-- start of Data records --

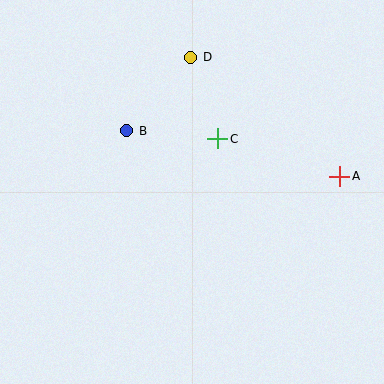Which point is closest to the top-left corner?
Point B is closest to the top-left corner.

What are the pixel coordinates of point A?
Point A is at (340, 176).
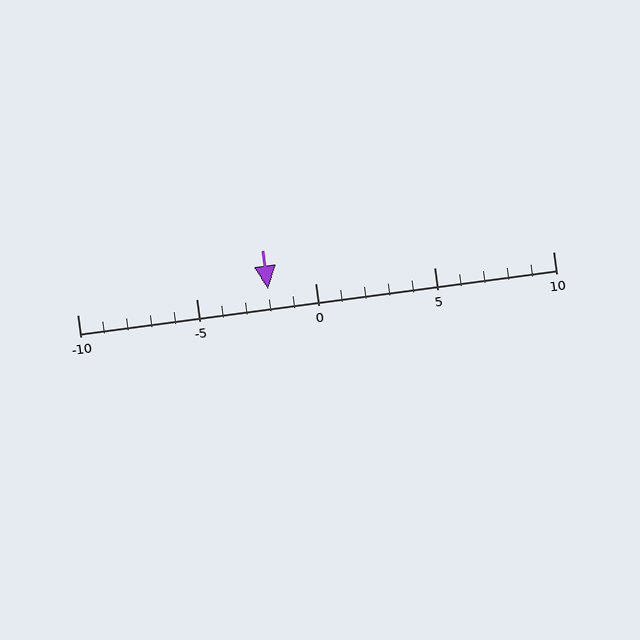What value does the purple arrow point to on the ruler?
The purple arrow points to approximately -2.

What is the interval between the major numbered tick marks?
The major tick marks are spaced 5 units apart.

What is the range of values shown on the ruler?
The ruler shows values from -10 to 10.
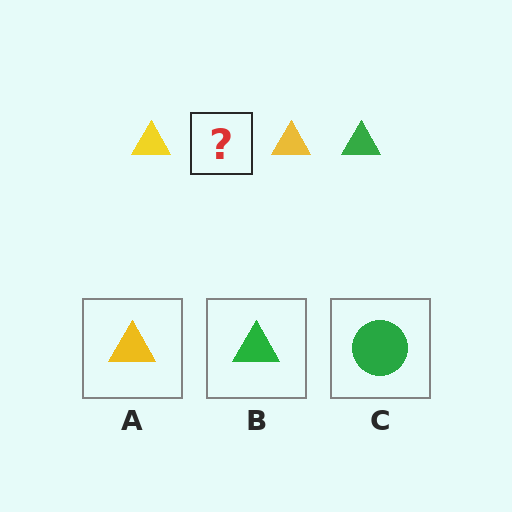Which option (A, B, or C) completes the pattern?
B.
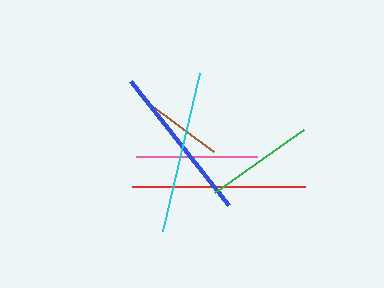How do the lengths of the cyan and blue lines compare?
The cyan and blue lines are approximately the same length.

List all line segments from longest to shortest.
From longest to shortest: red, cyan and blue (about equal), pink, green, brown.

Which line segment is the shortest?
The brown line is the shortest at approximately 83 pixels.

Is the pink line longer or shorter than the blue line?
The blue line is longer than the pink line.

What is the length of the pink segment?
The pink segment is approximately 122 pixels long.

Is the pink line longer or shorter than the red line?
The red line is longer than the pink line.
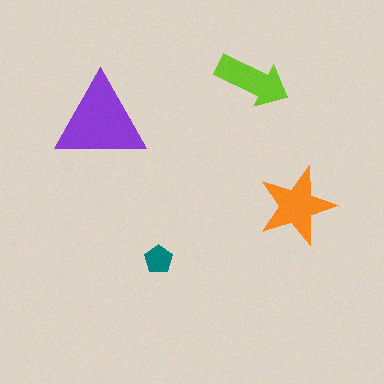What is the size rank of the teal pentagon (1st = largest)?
4th.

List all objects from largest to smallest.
The purple triangle, the orange star, the lime arrow, the teal pentagon.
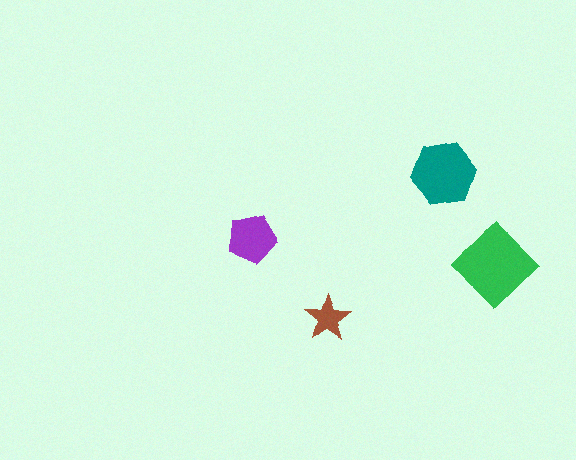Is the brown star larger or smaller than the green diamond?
Smaller.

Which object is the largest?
The green diamond.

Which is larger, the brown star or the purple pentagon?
The purple pentagon.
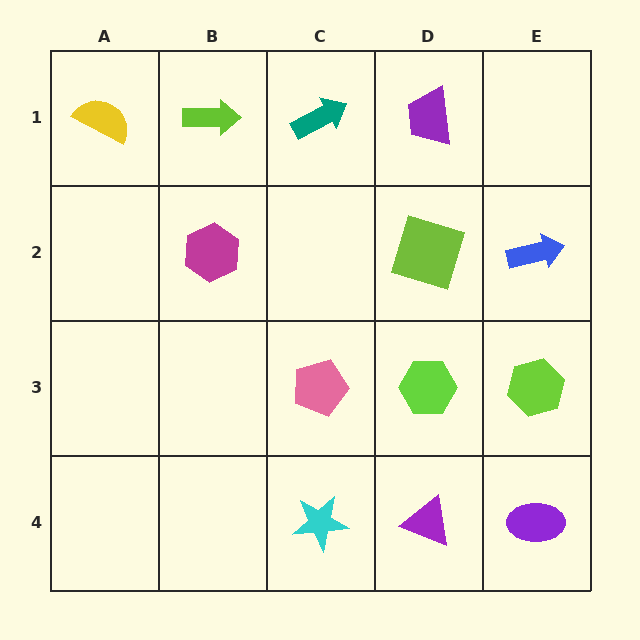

-- end of Data records --

Omit the pictures, then quote the rest of the material above exactly.

Which point is closest to the top-left corner?
Point B is closest to the top-left corner.

What are the pixel coordinates of point A?
Point A is at (340, 176).
What value does the purple arrow point to on the ruler?
The purple arrow points to approximately -2.

What is the interval between the major numbered tick marks?
The major tick marks are spaced 5 units apart.

What is the range of values shown on the ruler?
The ruler shows values from -10 to 10.
Which option (A, B, or C) completes the pattern?
B.
How do the lengths of the cyan and blue lines compare?
The cyan and blue lines are approximately the same length.

List all line segments from longest to shortest.
From longest to shortest: red, cyan and blue (about equal), pink, green, brown.

Which line segment is the shortest?
The brown line is the shortest at approximately 83 pixels.

Is the pink line longer or shorter than the blue line?
The blue line is longer than the pink line.

What is the length of the pink segment?
The pink segment is approximately 122 pixels long.

Is the pink line longer or shorter than the red line?
The red line is longer than the pink line.
What is the size rank of the teal pentagon (1st = largest)?
4th.

List all objects from largest to smallest.
The purple triangle, the orange star, the lime arrow, the teal pentagon.
Is the brown star larger or smaller than the green diamond?
Smaller.

Which object is the largest?
The green diamond.

Which is larger, the brown star or the purple pentagon?
The purple pentagon.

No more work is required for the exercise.